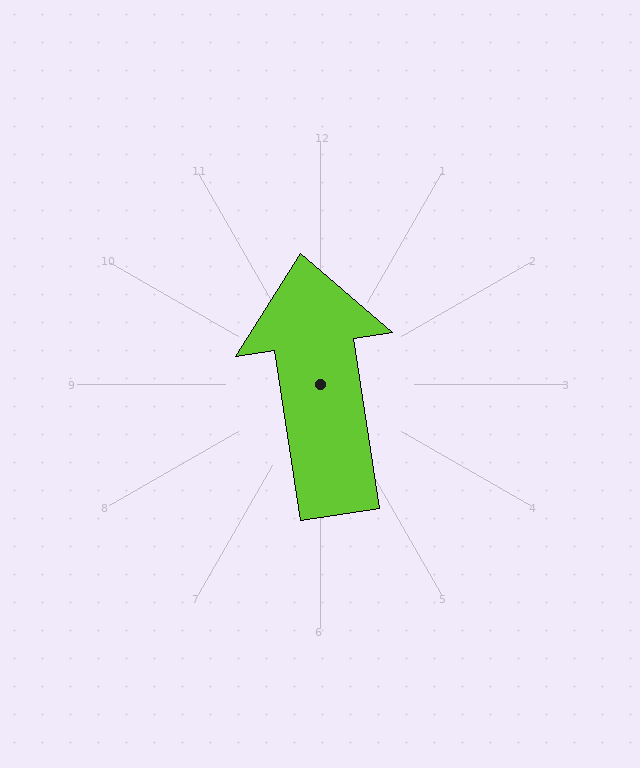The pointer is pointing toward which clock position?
Roughly 12 o'clock.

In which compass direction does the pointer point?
North.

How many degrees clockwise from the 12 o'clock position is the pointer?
Approximately 351 degrees.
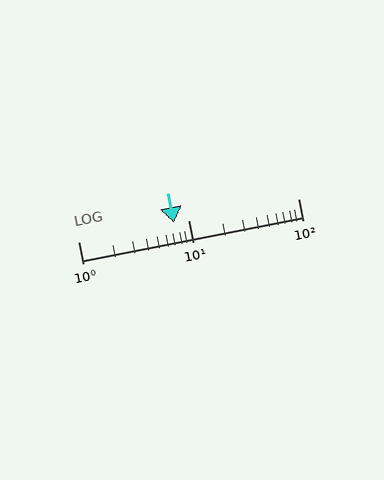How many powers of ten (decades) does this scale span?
The scale spans 2 decades, from 1 to 100.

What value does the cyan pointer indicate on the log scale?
The pointer indicates approximately 7.4.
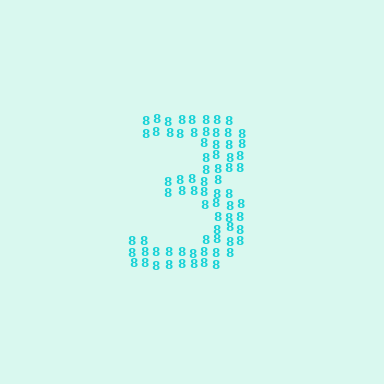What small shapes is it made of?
It is made of small digit 8's.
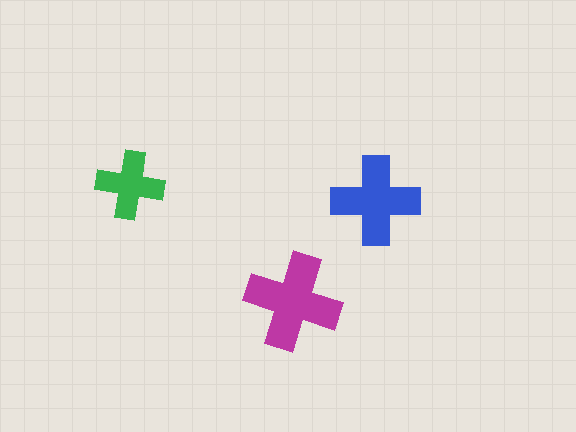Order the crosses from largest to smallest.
the magenta one, the blue one, the green one.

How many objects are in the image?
There are 3 objects in the image.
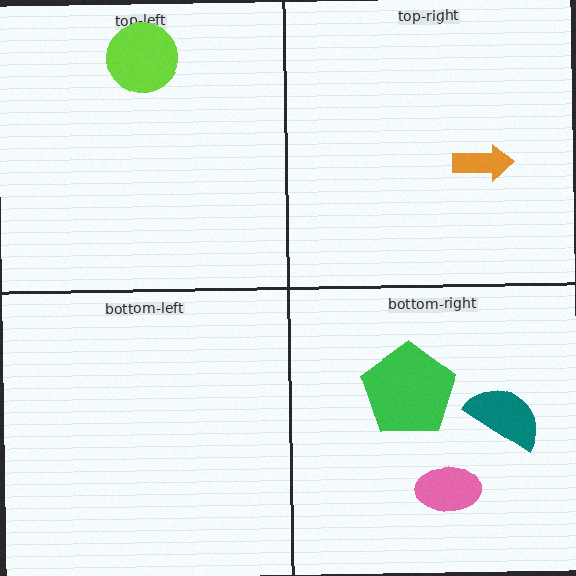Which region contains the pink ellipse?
The bottom-right region.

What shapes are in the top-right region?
The orange arrow.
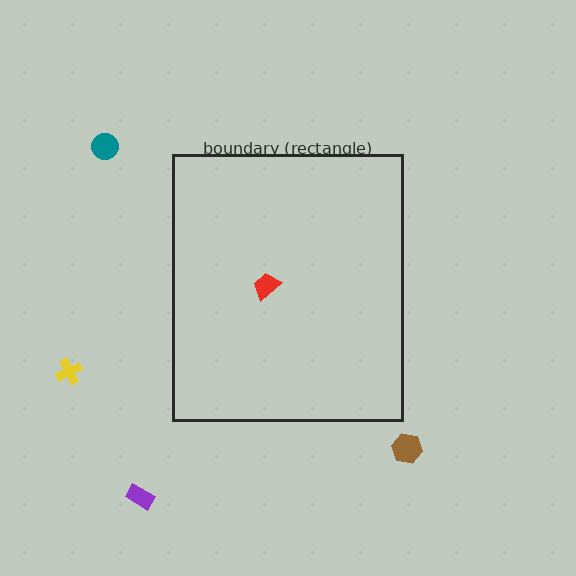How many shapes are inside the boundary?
1 inside, 4 outside.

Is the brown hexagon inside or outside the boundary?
Outside.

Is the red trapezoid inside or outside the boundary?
Inside.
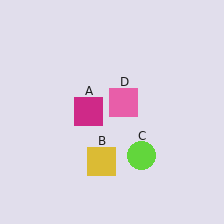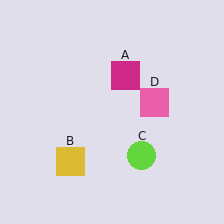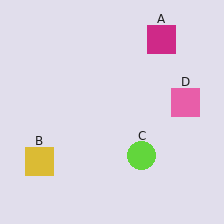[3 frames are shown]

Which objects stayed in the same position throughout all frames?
Lime circle (object C) remained stationary.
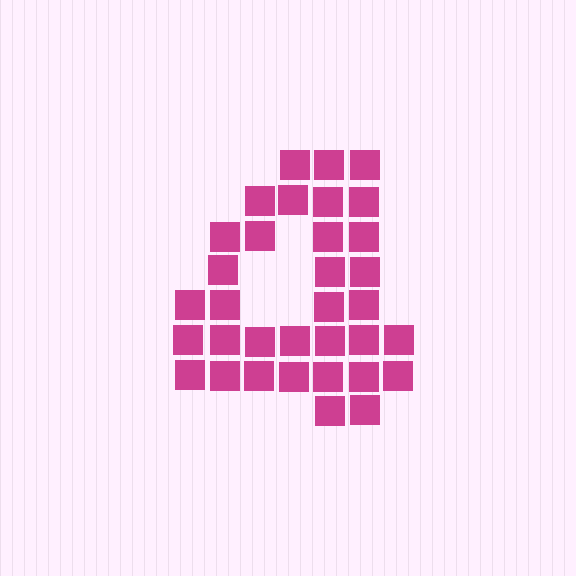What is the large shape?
The large shape is the digit 4.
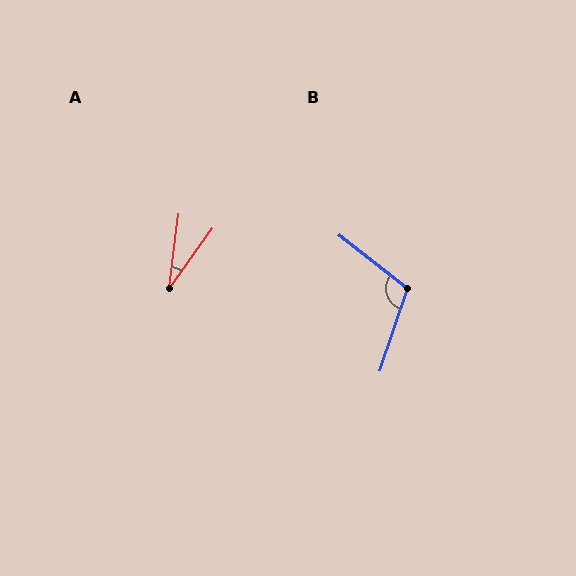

----

Problem description: Copy every line of the data exactly as written, excluding the pictures.

Output of the task:
The pointer is pointing toward which clock position?
Roughly 12 o'clock.

In which compass direction does the pointer point?
North.

How many degrees clockwise from the 12 o'clock position is the pointer?
Approximately 351 degrees.
How many powers of ten (decades) does this scale span?
The scale spans 2 decades, from 1 to 100.

What value does the cyan pointer indicate on the log scale?
The pointer indicates approximately 7.4.
What small shapes is it made of?
It is made of small digit 8's.
Order the crosses from largest to smallest.
the magenta one, the blue one, the green one.

How many objects are in the image?
There are 3 objects in the image.
Which region contains the pink ellipse?
The bottom-right region.

What shapes are in the top-right region?
The orange arrow.
How many shapes are inside the boundary?
1 inside, 4 outside.

Is the brown hexagon inside or outside the boundary?
Outside.

Is the red trapezoid inside or outside the boundary?
Inside.
[3 frames are shown]

Which objects stayed in the same position throughout all frames?
Lime circle (object C) remained stationary.
What is the large shape?
The large shape is the digit 4.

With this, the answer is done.